Task to complete:
Both the line containing "Which labeled shape" and the line containing "Rank all shapes" belong in the answer, along with every line between them; print exactly those.

::: The input

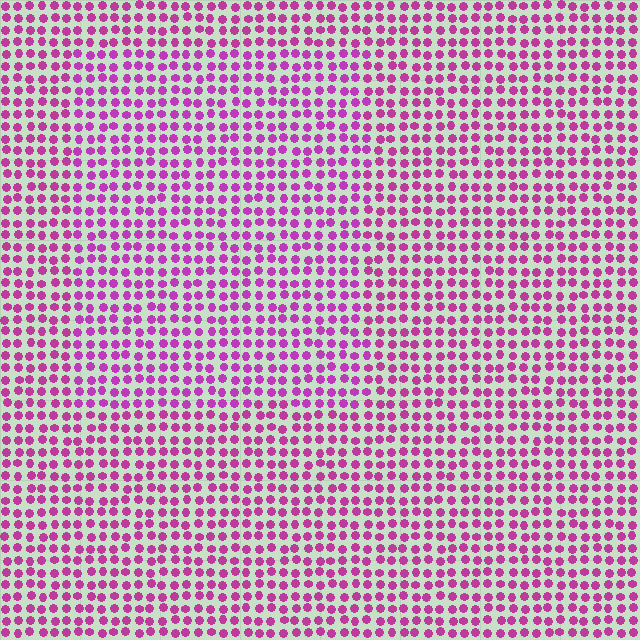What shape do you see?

::::::
::: The input

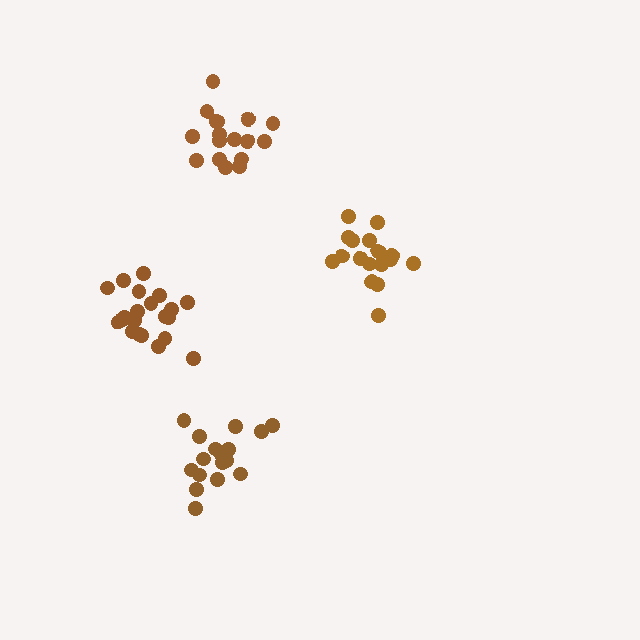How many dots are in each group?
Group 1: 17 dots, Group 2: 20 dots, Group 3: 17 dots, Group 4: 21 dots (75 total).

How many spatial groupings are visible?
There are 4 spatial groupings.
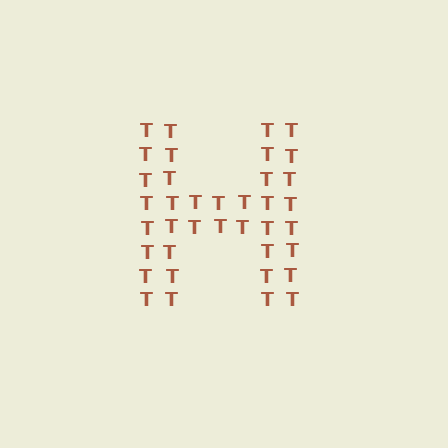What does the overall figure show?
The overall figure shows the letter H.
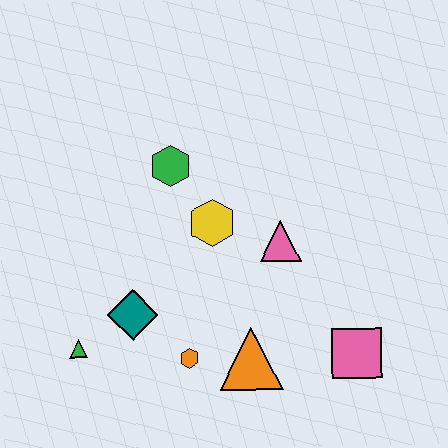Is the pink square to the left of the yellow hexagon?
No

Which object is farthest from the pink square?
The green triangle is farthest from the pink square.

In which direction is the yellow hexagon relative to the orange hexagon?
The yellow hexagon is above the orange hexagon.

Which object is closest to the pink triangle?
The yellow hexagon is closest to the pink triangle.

::::::
::: The input

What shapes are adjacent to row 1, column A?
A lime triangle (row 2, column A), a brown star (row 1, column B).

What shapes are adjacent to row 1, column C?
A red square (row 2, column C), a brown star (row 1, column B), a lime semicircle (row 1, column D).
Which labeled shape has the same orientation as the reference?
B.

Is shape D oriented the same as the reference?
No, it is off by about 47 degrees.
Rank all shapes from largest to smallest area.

::::::

Exercise output:
Which labeled shape has the same orientation as the reference?
B.

Is shape D oriented the same as the reference?
No, it is off by about 47 degrees.
Rank all shapes from largest to smallest area.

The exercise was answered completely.